==== EXTRACTED ENTRIES ====
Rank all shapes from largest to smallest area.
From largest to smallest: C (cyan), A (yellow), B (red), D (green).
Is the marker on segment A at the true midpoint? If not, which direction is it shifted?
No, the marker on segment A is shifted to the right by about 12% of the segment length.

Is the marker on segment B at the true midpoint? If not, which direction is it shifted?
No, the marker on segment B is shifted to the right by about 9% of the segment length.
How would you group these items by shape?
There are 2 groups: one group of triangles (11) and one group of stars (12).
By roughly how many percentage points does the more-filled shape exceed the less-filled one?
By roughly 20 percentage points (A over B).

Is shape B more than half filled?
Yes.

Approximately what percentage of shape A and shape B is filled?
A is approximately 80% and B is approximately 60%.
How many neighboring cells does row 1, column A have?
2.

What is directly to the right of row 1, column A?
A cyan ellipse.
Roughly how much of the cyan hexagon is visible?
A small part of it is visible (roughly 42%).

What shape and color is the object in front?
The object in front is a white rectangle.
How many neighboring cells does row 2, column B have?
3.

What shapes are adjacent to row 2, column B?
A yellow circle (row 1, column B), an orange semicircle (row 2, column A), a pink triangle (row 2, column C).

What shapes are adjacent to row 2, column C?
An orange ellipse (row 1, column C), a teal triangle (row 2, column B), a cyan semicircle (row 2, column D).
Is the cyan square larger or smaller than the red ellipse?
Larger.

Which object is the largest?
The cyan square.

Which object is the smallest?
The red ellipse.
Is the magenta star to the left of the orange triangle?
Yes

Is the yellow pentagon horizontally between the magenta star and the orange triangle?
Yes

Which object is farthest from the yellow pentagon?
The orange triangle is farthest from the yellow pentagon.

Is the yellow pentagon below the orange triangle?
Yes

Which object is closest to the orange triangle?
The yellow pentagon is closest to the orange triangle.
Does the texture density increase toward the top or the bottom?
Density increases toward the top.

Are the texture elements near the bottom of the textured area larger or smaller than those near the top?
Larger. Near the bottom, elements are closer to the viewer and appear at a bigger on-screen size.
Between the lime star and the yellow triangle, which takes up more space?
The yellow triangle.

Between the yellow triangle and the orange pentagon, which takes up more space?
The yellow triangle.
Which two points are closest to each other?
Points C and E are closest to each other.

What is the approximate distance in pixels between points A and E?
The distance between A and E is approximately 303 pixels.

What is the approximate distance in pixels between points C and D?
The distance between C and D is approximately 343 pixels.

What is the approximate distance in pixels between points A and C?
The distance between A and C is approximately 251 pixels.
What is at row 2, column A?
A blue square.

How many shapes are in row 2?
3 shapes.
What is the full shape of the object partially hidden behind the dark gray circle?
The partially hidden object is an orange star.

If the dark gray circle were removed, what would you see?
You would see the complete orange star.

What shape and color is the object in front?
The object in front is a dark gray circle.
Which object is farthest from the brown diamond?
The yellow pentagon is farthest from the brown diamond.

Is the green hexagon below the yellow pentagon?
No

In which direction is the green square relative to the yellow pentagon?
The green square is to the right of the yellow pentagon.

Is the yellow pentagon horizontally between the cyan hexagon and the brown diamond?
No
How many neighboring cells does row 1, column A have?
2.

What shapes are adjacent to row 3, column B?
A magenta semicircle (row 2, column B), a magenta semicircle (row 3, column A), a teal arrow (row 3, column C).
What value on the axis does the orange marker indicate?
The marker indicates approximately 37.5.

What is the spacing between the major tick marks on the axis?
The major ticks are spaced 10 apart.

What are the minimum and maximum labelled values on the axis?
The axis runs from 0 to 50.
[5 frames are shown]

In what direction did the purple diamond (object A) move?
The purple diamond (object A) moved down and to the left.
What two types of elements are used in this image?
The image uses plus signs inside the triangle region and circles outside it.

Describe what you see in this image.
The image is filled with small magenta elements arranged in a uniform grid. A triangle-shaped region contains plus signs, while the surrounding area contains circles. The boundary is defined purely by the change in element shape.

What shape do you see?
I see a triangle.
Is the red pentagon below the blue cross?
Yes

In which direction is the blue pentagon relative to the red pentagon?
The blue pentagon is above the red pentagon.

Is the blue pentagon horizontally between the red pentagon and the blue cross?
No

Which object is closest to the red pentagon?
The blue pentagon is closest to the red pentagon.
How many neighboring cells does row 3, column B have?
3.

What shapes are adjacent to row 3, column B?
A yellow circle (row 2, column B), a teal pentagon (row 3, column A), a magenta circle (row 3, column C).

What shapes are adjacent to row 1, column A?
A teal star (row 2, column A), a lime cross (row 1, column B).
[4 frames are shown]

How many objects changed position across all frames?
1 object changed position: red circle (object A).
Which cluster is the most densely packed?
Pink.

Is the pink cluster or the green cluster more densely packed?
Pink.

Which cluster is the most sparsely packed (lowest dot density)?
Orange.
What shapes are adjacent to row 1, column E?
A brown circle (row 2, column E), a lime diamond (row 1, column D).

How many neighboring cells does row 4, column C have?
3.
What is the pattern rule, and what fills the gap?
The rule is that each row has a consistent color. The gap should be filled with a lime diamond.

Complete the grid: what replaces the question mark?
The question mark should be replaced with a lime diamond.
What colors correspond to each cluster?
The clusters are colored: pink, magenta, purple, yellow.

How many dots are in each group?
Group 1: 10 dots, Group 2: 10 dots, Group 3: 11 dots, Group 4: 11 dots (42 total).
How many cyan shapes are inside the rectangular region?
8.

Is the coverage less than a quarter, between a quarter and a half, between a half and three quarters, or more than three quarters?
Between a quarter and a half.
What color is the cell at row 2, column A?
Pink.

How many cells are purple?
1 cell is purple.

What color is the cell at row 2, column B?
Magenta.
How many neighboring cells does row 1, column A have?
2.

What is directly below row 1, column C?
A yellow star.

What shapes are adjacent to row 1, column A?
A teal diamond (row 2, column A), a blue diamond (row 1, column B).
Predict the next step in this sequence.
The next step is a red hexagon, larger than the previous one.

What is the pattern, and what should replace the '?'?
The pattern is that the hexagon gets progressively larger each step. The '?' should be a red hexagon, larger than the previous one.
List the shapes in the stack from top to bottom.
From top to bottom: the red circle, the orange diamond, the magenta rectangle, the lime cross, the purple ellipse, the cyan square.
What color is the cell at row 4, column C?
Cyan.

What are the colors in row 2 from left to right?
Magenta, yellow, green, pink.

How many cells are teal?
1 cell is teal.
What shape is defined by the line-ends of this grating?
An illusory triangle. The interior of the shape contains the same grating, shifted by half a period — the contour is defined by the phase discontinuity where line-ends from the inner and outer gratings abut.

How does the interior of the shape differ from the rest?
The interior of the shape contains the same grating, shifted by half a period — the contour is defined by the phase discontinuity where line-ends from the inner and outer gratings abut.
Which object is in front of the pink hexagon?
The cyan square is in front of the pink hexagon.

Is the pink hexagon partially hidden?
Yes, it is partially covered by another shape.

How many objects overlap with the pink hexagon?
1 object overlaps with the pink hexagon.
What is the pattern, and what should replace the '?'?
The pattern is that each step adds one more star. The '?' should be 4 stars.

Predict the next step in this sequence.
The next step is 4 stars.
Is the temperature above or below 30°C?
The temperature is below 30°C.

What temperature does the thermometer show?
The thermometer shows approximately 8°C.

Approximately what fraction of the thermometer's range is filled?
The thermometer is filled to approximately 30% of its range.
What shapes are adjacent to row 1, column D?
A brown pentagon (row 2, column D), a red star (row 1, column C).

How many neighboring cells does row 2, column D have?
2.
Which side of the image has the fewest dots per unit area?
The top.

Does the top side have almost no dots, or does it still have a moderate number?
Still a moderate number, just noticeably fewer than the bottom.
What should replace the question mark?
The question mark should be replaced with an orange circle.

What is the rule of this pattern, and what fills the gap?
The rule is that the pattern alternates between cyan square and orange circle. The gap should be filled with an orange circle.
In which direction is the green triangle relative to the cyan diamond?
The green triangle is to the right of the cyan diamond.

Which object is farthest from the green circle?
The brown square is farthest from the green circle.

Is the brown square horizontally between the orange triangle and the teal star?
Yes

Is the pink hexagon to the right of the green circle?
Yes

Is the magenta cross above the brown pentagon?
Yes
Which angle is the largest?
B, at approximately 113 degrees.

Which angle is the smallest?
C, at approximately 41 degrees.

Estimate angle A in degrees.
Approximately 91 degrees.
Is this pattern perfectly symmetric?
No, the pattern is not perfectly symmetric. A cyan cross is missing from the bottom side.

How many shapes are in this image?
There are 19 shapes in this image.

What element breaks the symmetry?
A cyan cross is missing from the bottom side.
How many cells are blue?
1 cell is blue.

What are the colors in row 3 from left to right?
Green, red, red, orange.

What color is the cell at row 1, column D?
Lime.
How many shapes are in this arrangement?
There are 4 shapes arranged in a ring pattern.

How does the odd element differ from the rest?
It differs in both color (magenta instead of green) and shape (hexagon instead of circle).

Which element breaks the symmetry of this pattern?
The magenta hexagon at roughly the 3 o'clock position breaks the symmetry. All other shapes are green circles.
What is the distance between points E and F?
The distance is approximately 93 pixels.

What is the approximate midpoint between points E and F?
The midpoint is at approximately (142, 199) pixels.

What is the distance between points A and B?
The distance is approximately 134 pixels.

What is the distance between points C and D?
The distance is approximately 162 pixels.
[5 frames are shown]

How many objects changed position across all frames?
====
● **BRIEF**
Give back the line containing "Which element breaks" and all the lines after it through the end of the records, unchanged.

● **REPLY TO THE TASK**
Which element breaks the symmetry of this pattern?
The magenta hexagon at roughly the 3 o'clock position breaks the symmetry. All other shapes are green circles.
What is the distance between points E and F?
The distance is approximately 93 pixels.

What is the approximate midpoint between points E and F?
The midpoint is at approximately (142, 199) pixels.

What is the distance between points A and B?
The distance is approximately 134 pixels.

What is the distance between points C and D?
The distance is approximately 162 pixels.
[5 frames are shown]

How many objects changed position across all frames?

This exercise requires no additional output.